* **EXERCISE INPUT**
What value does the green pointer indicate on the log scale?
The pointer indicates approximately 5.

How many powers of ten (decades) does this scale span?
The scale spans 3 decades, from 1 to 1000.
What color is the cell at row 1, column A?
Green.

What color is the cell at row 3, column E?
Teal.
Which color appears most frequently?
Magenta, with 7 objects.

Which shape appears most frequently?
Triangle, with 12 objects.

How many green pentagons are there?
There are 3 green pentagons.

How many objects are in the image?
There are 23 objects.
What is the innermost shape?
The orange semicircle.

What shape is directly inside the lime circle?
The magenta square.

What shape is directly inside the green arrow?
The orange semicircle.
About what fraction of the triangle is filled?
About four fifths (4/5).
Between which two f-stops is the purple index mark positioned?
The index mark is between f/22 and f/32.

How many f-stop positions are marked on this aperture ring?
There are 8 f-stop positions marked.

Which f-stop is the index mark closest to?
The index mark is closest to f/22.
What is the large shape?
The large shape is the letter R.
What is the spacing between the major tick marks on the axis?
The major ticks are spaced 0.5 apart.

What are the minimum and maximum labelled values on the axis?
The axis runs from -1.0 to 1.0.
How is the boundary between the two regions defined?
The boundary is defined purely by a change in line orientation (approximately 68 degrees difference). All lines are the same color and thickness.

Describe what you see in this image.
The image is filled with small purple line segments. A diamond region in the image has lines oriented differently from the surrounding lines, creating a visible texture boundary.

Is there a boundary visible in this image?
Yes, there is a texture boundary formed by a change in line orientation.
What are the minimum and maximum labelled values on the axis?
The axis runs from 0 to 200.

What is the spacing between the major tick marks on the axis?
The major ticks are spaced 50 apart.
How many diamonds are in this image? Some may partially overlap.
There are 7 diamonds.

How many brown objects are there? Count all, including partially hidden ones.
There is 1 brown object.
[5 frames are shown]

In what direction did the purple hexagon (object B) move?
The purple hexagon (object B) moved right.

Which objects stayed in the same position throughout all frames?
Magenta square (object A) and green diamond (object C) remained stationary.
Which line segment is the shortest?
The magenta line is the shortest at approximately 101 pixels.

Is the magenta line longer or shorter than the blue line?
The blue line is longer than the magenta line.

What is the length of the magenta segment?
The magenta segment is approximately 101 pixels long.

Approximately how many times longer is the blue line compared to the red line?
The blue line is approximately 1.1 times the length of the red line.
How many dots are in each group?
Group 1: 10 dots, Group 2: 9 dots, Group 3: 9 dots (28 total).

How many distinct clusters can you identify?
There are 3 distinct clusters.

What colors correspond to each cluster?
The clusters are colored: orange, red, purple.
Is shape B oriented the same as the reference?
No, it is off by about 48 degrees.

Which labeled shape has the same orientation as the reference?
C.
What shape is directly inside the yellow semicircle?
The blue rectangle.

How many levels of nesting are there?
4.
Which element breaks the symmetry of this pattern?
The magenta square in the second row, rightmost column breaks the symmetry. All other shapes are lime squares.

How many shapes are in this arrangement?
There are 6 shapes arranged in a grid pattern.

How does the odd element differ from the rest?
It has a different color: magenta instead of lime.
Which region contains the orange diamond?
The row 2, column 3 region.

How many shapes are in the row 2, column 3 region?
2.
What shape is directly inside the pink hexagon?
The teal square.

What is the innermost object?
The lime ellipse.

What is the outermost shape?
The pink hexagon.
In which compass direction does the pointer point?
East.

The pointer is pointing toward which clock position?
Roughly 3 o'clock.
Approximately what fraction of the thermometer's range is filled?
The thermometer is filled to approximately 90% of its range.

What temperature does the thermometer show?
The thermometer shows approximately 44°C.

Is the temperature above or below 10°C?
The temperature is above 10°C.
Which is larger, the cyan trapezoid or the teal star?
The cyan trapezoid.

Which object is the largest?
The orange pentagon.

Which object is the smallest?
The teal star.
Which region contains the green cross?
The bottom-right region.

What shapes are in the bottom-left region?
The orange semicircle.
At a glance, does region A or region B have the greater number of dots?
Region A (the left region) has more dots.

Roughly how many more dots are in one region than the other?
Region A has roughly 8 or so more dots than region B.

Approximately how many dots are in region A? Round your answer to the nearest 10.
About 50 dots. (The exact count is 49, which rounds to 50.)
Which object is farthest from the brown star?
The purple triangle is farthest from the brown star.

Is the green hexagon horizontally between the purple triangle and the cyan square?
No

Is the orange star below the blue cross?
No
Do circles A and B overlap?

* **EXERCISE**
Extract each line of the material exactly as it stands.

* **WRITTEN RESPONSE**
What value does the green pointer indicate on the log scale?
The pointer indicates approximately 5.

How many powers of ten (decades) does this scale span?
The scale spans 3 decades, from 1 to 1000.
What color is the cell at row 1, column A?
Green.

What color is the cell at row 3, column E?
Teal.
Which color appears most frequently?
Magenta, with 7 objects.

Which shape appears most frequently?
Triangle, with 12 objects.

How many green pentagons are there?
There are 3 green pentagons.

How many objects are in the image?
There are 23 objects.
What is the innermost shape?
The orange semicircle.

What shape is directly inside the lime circle?
The magenta square.

What shape is directly inside the green arrow?
The orange semicircle.
About what fraction of the triangle is filled?
About four fifths (4/5).
Between which two f-stops is the purple index mark positioned?
The index mark is between f/22 and f/32.

How many f-stop positions are marked on this aperture ring?
There are 8 f-stop positions marked.

Which f-stop is the index mark closest to?
The index mark is closest to f/22.
What is the large shape?
The large shape is the letter R.
What is the spacing between the major tick marks on the axis?
The major ticks are spaced 0.5 apart.

What are the minimum and maximum labelled values on the axis?
The axis runs from -1.0 to 1.0.
How is the boundary between the two regions defined?
The boundary is defined purely by a change in line orientation (approximately 68 degrees difference). All lines are the same color and thickness.

Describe what you see in this image.
The image is filled with small purple line segments. A diamond region in the image has lines oriented differently from the surrounding lines, creating a visible texture boundary.

Is there a boundary visible in this image?
Yes, there is a texture boundary formed by a change in line orientation.
What are the minimum and maximum labelled values on the axis?
The axis runs from 0 to 200.

What is the spacing between the major tick marks on the axis?
The major ticks are spaced 50 apart.
How many diamonds are in this image? Some may partially overlap.
There are 7 diamonds.

How many brown objects are there? Count all, including partially hidden ones.
There is 1 brown object.
[5 frames are shown]

In what direction did the purple hexagon (object B) move?
The purple hexagon (object B) moved right.

Which objects stayed in the same position throughout all frames?
Magenta square (object A) and green diamond (object C) remained stationary.
Which line segment is the shortest?
The magenta line is the shortest at approximately 101 pixels.

Is the magenta line longer or shorter than the blue line?
The blue line is longer than the magenta line.

What is the length of the magenta segment?
The magenta segment is approximately 101 pixels long.

Approximately how many times longer is the blue line compared to the red line?
The blue line is approximately 1.1 times the length of the red line.
How many dots are in each group?
Group 1: 10 dots, Group 2: 9 dots, Group 3: 9 dots (28 total).

How many distinct clusters can you identify?
There are 3 distinct clusters.

What colors correspond to each cluster?
The clusters are colored: orange, red, purple.
Is shape B oriented the same as the reference?
No, it is off by about 48 degrees.

Which labeled shape has the same orientation as the reference?
C.
What shape is directly inside the yellow semicircle?
The blue rectangle.

How many levels of nesting are there?
4.
Which element breaks the symmetry of this pattern?
The magenta square in the second row, rightmost column breaks the symmetry. All other shapes are lime squares.

How many shapes are in this arrangement?
There are 6 shapes arranged in a grid pattern.

How does the odd element differ from the rest?
It has a different color: magenta instead of lime.
Which region contains the orange diamond?
The row 2, column 3 region.

How many shapes are in the row 2, column 3 region?
2.
What shape is directly inside the pink hexagon?
The teal square.

What is the innermost object?
The lime ellipse.

What is the outermost shape?
The pink hexagon.
In which compass direction does the pointer point?
East.

The pointer is pointing toward which clock position?
Roughly 3 o'clock.
Approximately what fraction of the thermometer's range is filled?
The thermometer is filled to approximately 90% of its range.

What temperature does the thermometer show?
The thermometer shows approximately 44°C.

Is the temperature above or below 10°C?
The temperature is above 10°C.
Which is larger, the cyan trapezoid or the teal star?
The cyan trapezoid.

Which object is the largest?
The orange pentagon.

Which object is the smallest?
The teal star.
Which region contains the green cross?
The bottom-right region.

What shapes are in the bottom-left region?
The orange semicircle.
At a glance, does region A or region B have the greater number of dots?
Region A (the left region) has more dots.

Roughly how many more dots are in one region than the other?
Region A has roughly 8 or so more dots than region B.

Approximately how many dots are in region A? Round your answer to the nearest 10.
About 50 dots. (The exact count is 49, which rounds to 50.)
Which object is farthest from the brown star?
The purple triangle is farthest from the brown star.

Is the green hexagon horizontally between the purple triangle and the cyan square?
No

Is the orange star below the blue cross?
No
Do circles A and B overlap?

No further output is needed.